══ Excerpted data ══

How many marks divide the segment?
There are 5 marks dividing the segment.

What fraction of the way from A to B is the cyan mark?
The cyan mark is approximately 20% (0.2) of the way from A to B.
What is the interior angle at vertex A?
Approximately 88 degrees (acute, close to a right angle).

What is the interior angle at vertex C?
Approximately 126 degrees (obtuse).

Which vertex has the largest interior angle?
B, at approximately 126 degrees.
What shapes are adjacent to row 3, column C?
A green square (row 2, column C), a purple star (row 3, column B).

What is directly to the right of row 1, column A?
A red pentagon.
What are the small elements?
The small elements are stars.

═══
══ Excerpted data ══

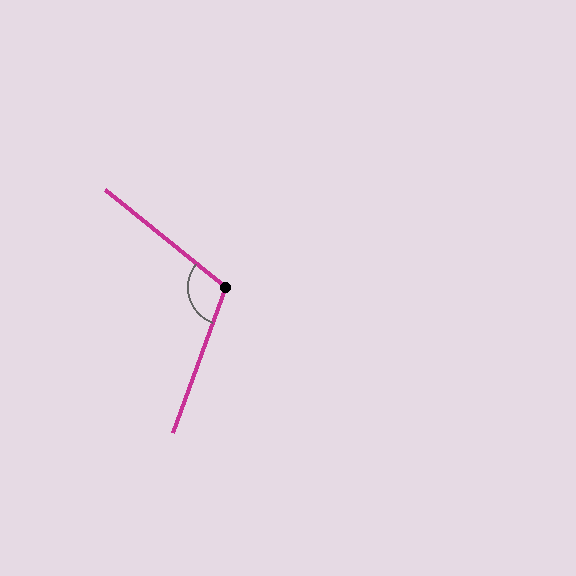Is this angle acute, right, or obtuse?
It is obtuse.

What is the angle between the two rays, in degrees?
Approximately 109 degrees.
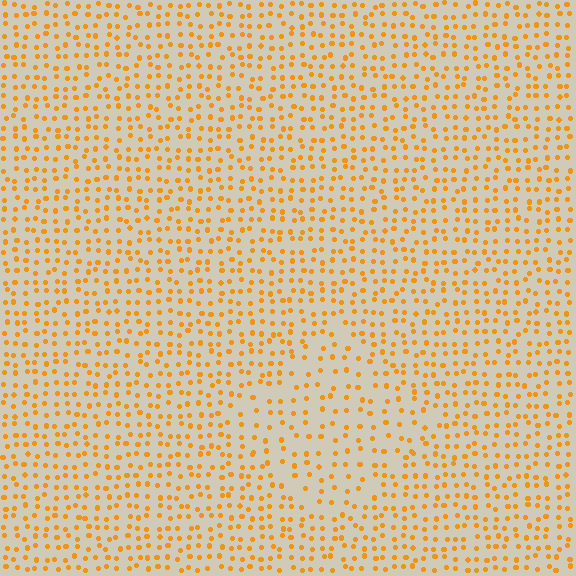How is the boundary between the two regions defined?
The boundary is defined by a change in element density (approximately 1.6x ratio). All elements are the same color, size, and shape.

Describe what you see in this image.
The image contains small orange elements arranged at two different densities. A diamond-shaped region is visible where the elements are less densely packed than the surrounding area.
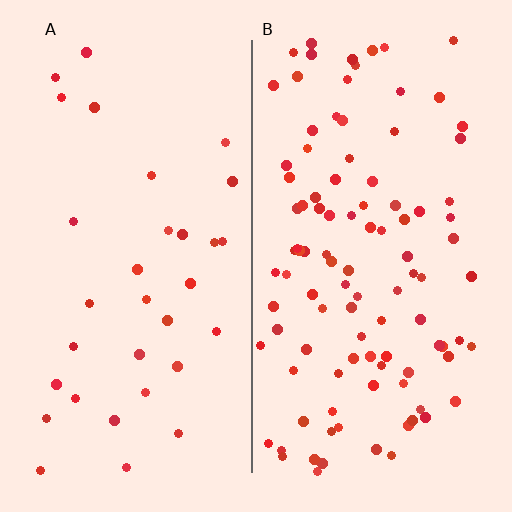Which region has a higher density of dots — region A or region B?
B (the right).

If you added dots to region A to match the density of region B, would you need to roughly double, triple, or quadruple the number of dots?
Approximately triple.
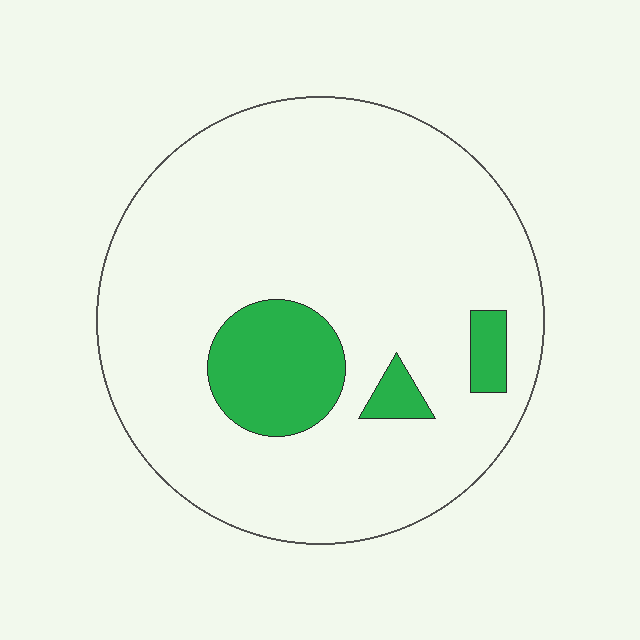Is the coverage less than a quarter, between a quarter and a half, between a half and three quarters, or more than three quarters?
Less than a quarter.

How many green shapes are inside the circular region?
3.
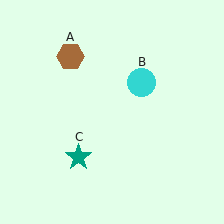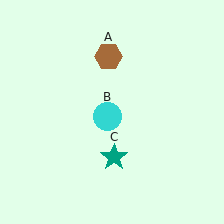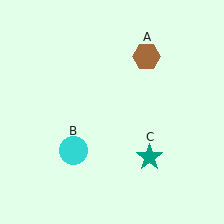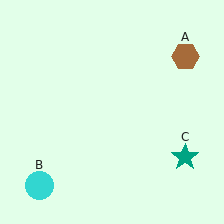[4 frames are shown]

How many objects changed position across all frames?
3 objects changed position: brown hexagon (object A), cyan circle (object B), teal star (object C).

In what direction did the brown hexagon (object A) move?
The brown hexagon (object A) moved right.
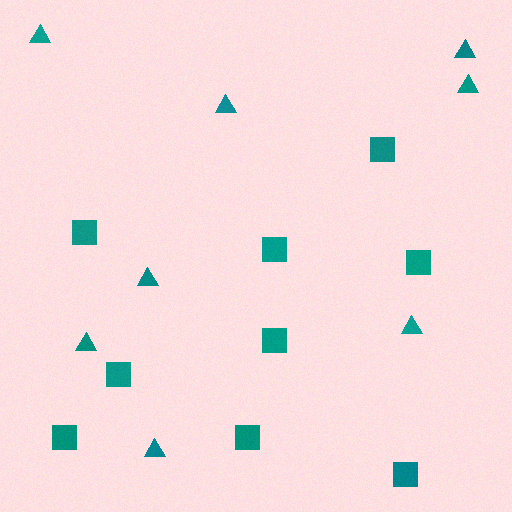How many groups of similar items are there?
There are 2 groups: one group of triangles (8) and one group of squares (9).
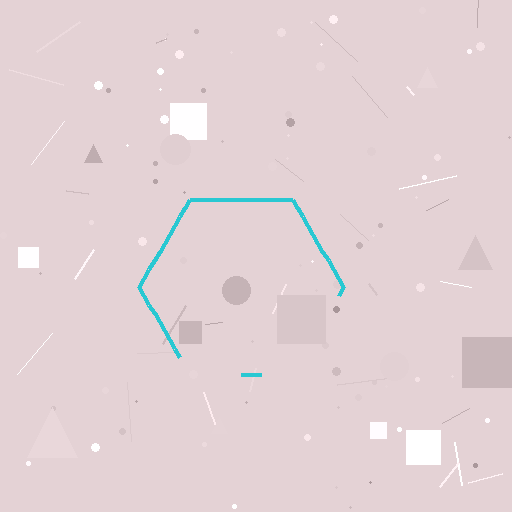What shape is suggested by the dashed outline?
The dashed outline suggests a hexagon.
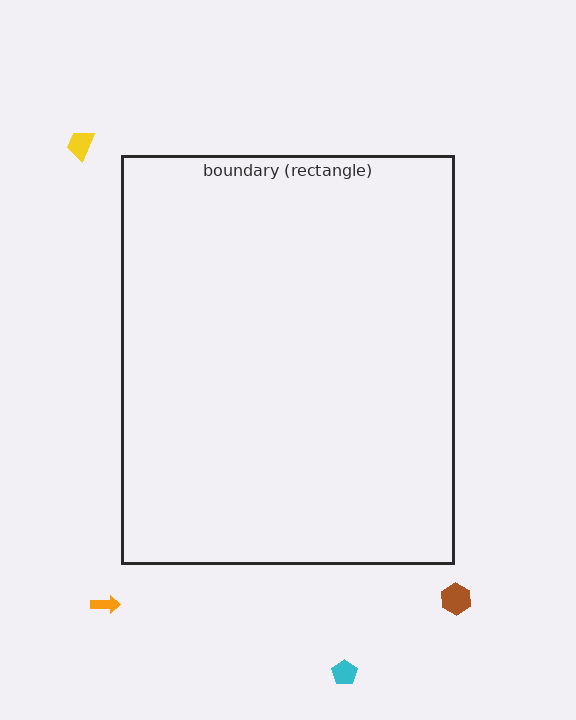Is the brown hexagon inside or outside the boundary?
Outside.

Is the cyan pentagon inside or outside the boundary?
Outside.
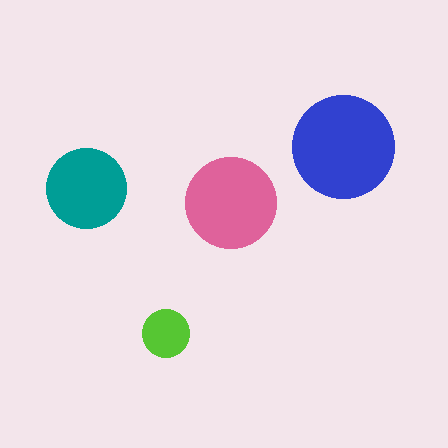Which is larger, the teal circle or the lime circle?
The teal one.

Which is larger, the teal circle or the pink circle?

═══

▶ Exercise directions: From the line containing "Which is larger, the teal circle or the lime" to the line containing "Which is larger, the teal circle or the pink", both lines included, give the text again exactly, without any pictures.

▶ Task solution:
Which is larger, the teal circle or the lime circle?
The teal one.

Which is larger, the teal circle or the pink circle?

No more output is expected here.